[Supplied records]

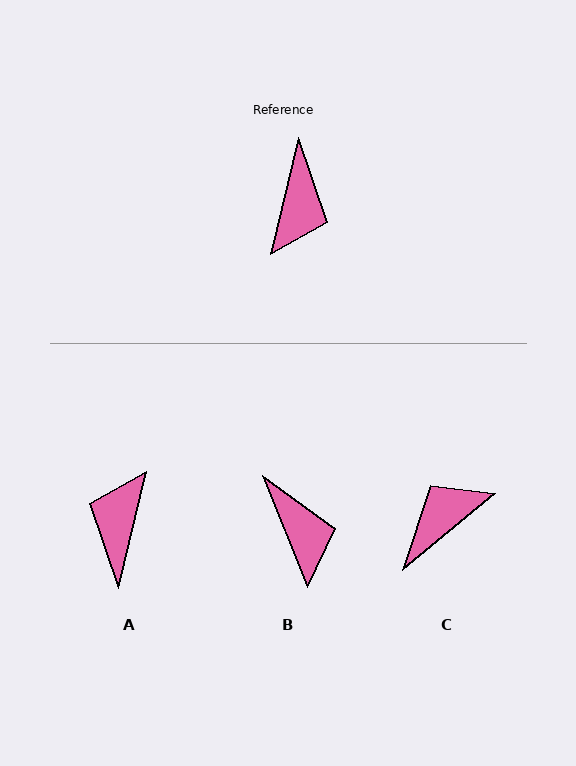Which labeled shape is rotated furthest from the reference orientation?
A, about 180 degrees away.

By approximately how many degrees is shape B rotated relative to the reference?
Approximately 35 degrees counter-clockwise.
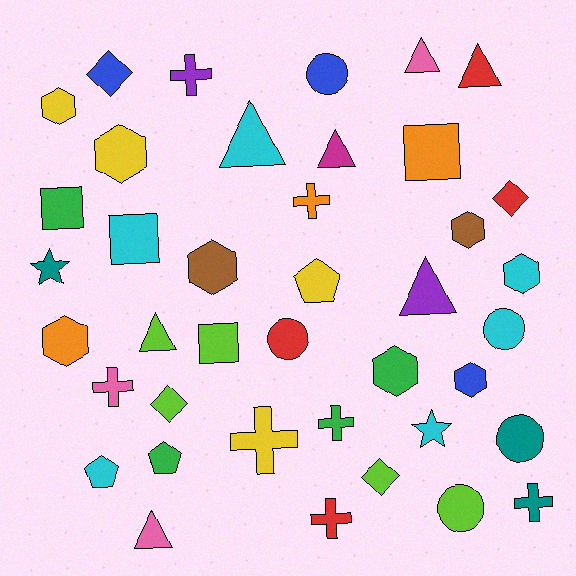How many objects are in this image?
There are 40 objects.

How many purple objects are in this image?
There are 2 purple objects.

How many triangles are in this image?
There are 7 triangles.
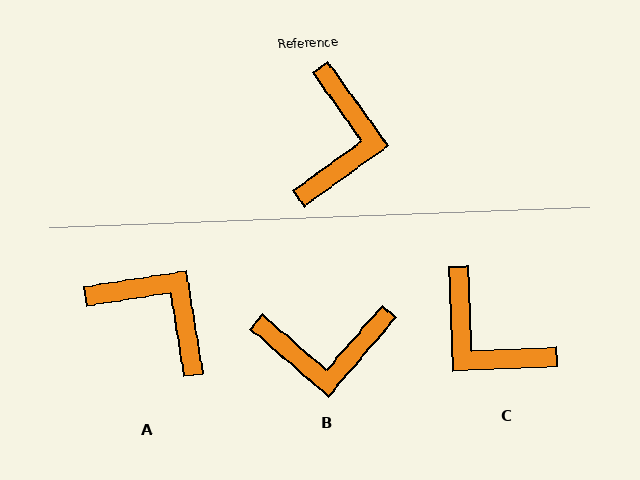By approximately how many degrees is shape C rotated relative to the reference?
Approximately 123 degrees clockwise.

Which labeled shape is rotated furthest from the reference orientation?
C, about 123 degrees away.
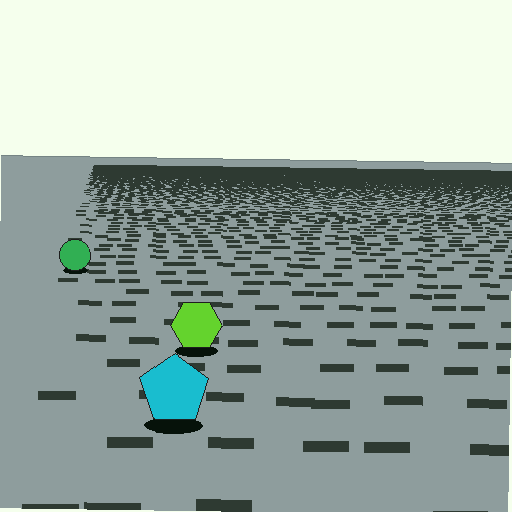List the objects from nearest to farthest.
From nearest to farthest: the cyan pentagon, the lime hexagon, the green circle.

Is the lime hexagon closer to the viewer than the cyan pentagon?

[What the task asks]
Copy out the entries verbatim and leave the images out.

[Exercise solution]
Which labeled shape is rotated furthest from the reference orientation?
A, about 180 degrees away.

By approximately how many degrees is shape B rotated relative to the reference?
Approximately 35 degrees counter-clockwise.
How many objects are in this image?
There are 40 objects.

How many purple objects are in this image?
There are 2 purple objects.

How many triangles are in this image?
There are 7 triangles.
By approximately how many degrees is shape C rotated relative to the reference?
Approximately 123 degrees clockwise.

Which labeled shape is rotated furthest from the reference orientation?
C, about 123 degrees away.
List the objects from nearest to farthest.
From nearest to farthest: the cyan pentagon, the lime hexagon, the green circle.

Is the lime hexagon closer to the viewer than the cyan pentagon?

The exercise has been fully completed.